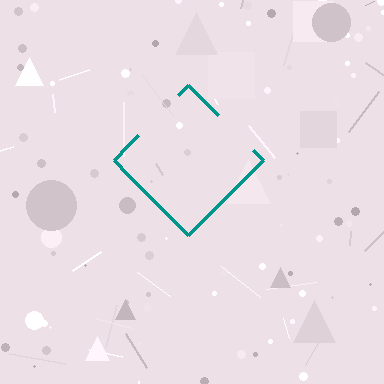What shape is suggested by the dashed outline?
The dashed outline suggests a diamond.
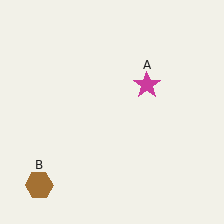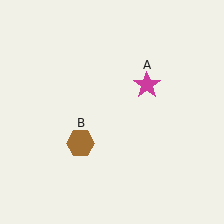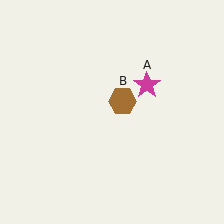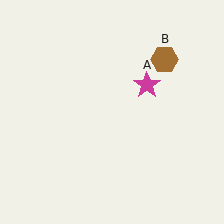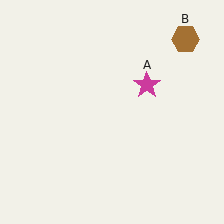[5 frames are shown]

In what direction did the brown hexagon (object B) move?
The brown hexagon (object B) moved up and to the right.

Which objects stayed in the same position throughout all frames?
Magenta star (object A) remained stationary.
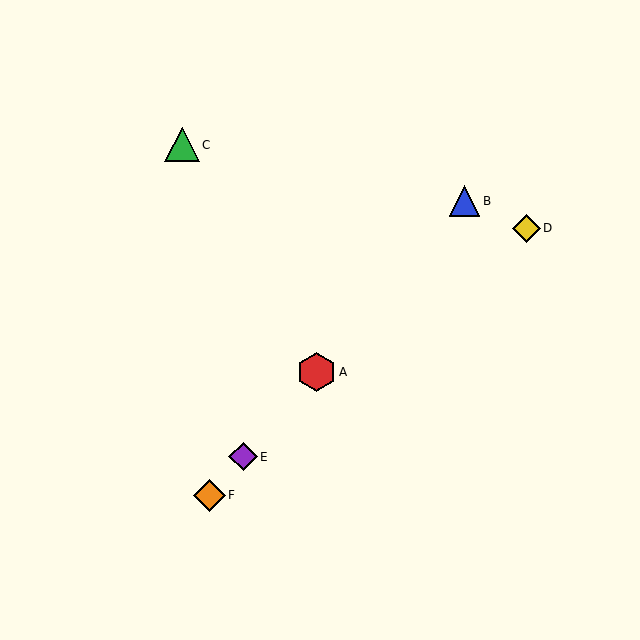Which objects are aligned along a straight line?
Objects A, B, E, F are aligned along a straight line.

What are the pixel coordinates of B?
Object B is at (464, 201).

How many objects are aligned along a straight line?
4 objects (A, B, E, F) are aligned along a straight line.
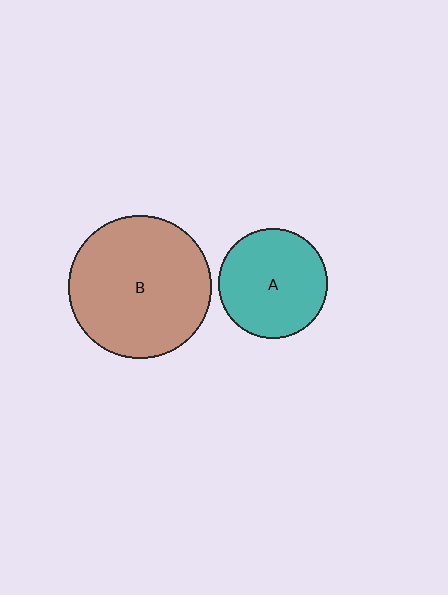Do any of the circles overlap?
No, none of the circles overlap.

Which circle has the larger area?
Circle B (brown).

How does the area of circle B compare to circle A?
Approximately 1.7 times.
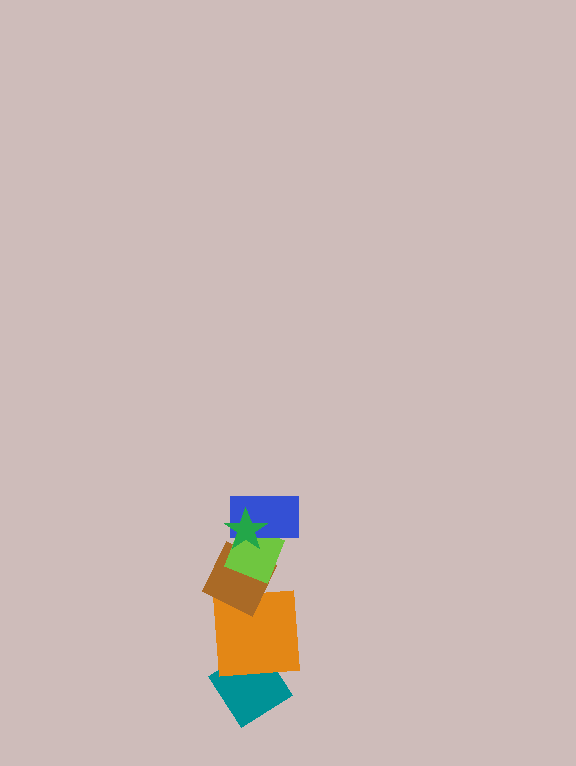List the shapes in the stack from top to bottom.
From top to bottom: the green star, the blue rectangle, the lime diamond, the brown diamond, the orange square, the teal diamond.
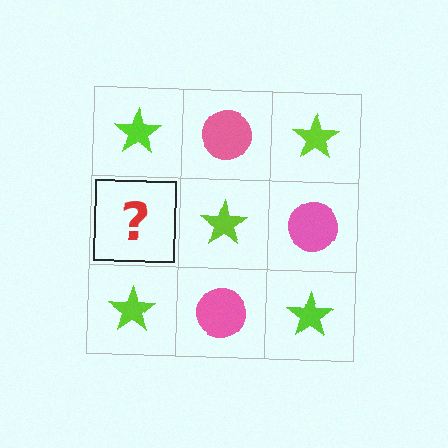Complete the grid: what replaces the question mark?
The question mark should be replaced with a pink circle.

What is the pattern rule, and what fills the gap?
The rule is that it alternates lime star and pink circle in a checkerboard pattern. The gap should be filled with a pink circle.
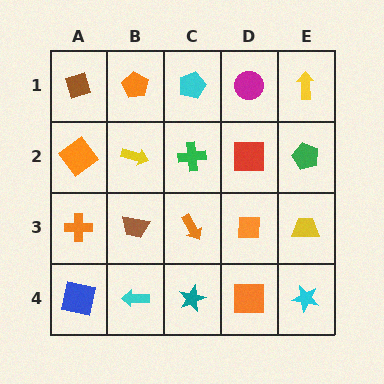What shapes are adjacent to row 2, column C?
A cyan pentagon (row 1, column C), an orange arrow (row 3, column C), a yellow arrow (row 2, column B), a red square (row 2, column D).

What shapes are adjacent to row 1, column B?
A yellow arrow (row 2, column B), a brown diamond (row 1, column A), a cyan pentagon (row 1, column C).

------------------------------------------------

■ Work instructions:
The copy should hold exactly the lines from the line containing "List the shapes" through the end of the data, both ends included, and no pictures.

■ Answer in full:
List the shapes in the stack from top to bottom.
From top to bottom: the green star, the blue rectangle, the lime diamond, the brown diamond, the orange square, the teal diamond.
Complete the grid: what replaces the question mark?
The question mark should be replaced with a pink circle.

What is the pattern rule, and what fills the gap?
The rule is that it alternates lime star and pink circle in a checkerboard pattern. The gap should be filled with a pink circle.
What shapes are adjacent to row 2, column C?
A cyan pentagon (row 1, column C), an orange arrow (row 3, column C), a yellow arrow (row 2, column B), a red square (row 2, column D).

What shapes are adjacent to row 1, column B?
A yellow arrow (row 2, column B), a brown diamond (row 1, column A), a cyan pentagon (row 1, column C).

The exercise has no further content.